**Exercise directions**
Reproduce, exactly and in full, the lines from the one with "Do circles B and C overlap?" through the one with "How many groups of similar items are there?" in the data below; drop pictures.

* Begin Material provided *

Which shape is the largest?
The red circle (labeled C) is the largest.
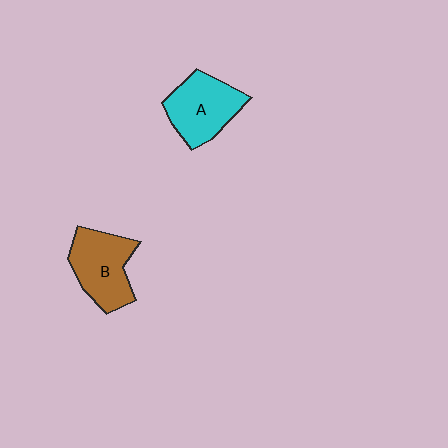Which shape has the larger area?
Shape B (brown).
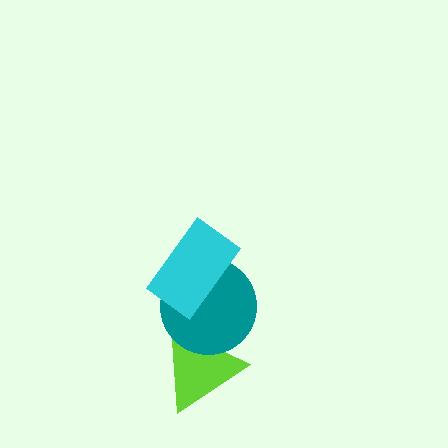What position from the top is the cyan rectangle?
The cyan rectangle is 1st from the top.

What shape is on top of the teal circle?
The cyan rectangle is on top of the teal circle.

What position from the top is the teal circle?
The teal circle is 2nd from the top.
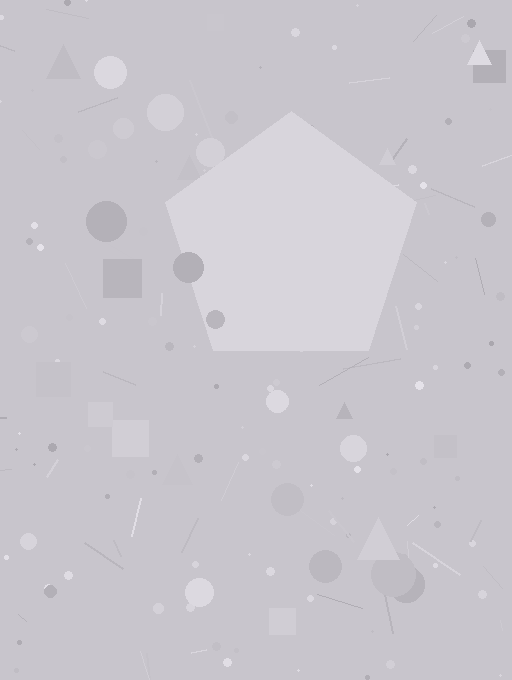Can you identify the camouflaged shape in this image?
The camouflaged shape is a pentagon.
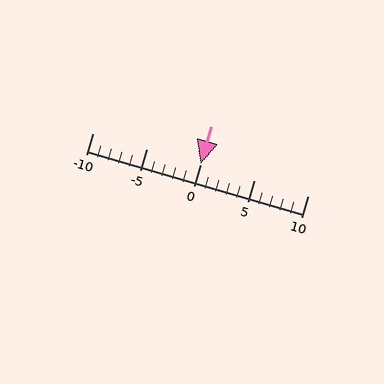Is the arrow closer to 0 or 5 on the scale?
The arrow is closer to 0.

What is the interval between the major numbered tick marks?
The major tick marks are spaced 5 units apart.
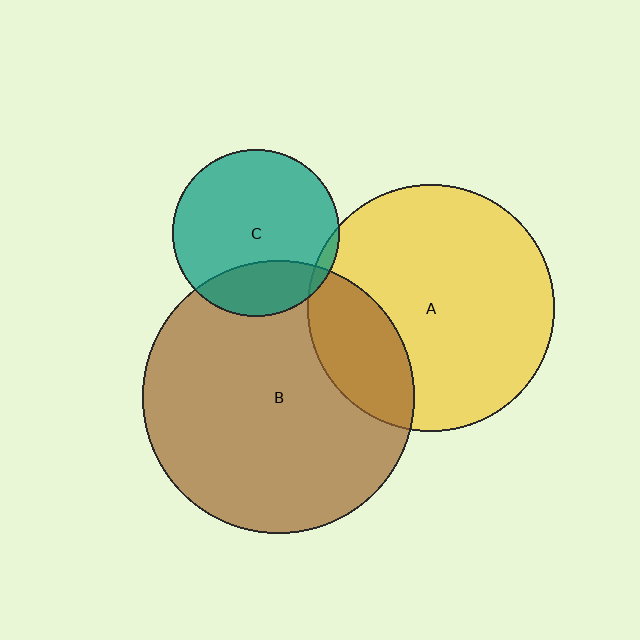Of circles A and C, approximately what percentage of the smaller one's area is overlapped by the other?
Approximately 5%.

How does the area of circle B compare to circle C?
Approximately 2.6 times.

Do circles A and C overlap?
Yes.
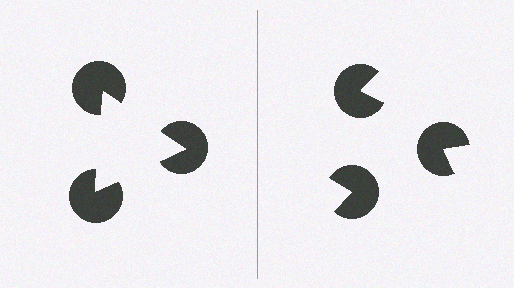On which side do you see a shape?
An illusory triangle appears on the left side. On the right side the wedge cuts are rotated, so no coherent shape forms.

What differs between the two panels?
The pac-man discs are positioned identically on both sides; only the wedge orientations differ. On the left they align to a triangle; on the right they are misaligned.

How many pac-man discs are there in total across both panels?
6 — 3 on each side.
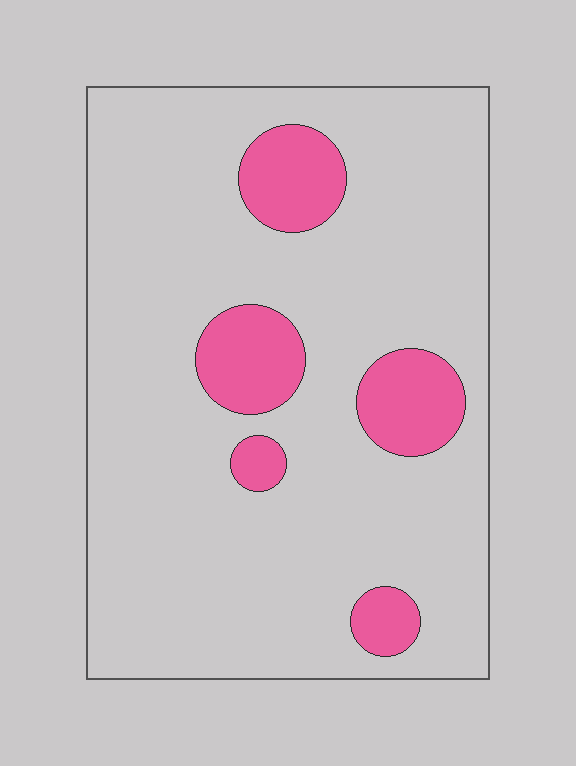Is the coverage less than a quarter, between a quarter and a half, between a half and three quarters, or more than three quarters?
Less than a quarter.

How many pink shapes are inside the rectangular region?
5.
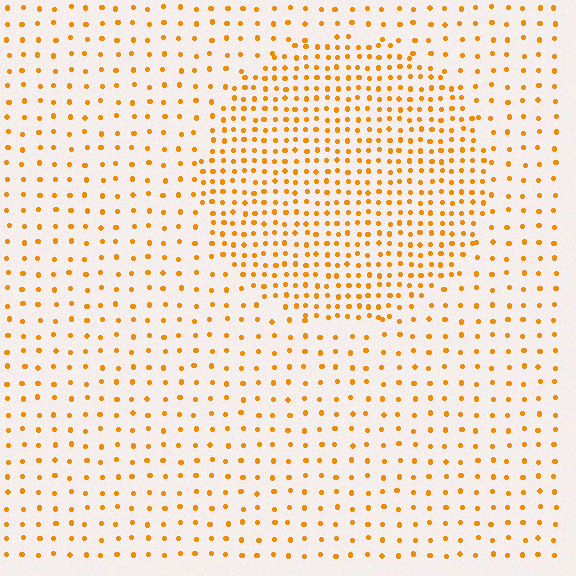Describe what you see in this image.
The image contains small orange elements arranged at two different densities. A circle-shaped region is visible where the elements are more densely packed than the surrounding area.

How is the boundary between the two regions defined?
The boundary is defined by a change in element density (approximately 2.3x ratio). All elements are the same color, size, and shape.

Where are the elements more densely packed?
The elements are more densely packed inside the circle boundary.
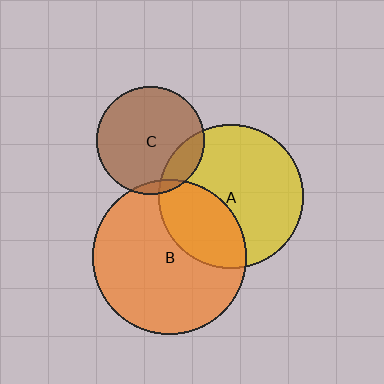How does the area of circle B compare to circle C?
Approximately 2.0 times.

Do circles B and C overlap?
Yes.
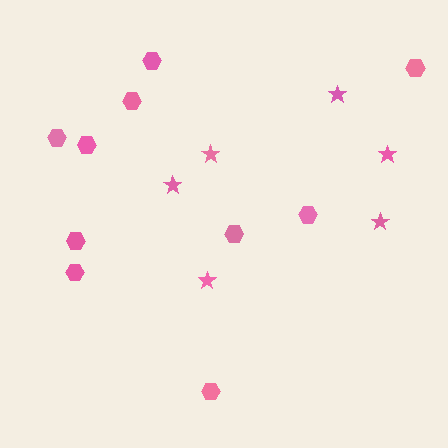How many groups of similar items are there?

* End Material provided *
* Begin Material provided *

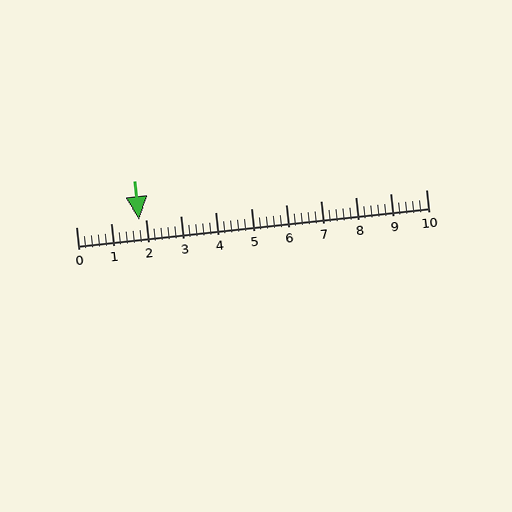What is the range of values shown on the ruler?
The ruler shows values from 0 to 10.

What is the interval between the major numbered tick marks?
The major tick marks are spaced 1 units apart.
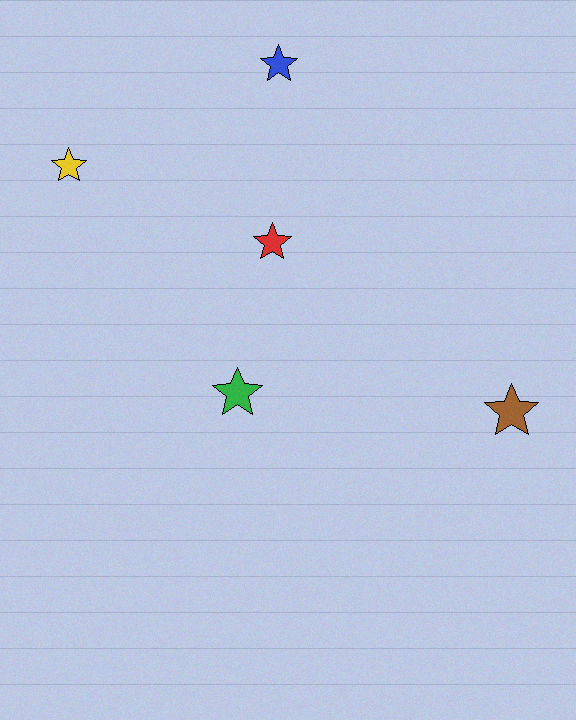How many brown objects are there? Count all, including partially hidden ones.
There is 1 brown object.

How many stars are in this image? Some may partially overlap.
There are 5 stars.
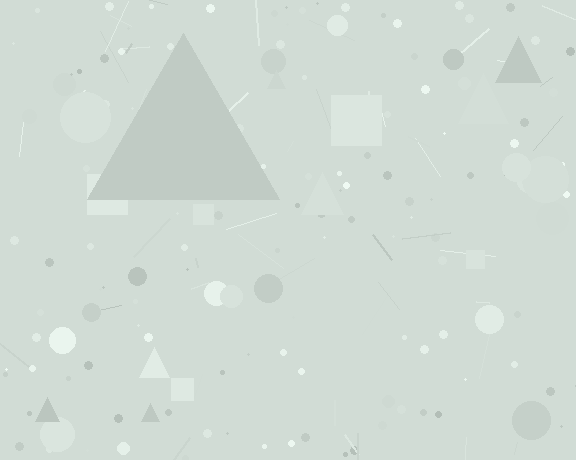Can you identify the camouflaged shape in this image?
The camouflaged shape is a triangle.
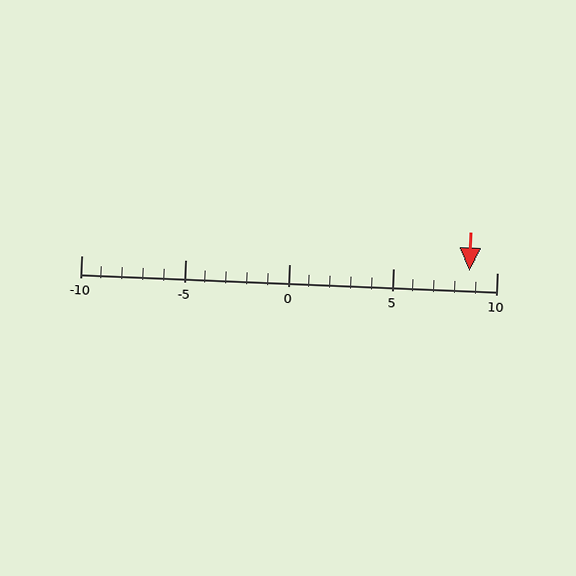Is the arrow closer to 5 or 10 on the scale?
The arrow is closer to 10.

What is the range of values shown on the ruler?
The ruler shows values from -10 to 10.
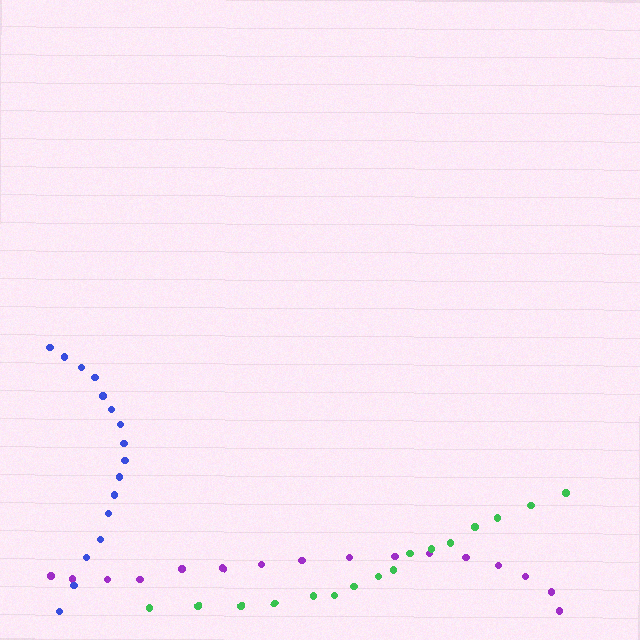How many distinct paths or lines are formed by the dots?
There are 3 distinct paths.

* End Material provided *

**Solved problem**
Do circles B and C overlap?
Yes.
How many groups of similar items are there?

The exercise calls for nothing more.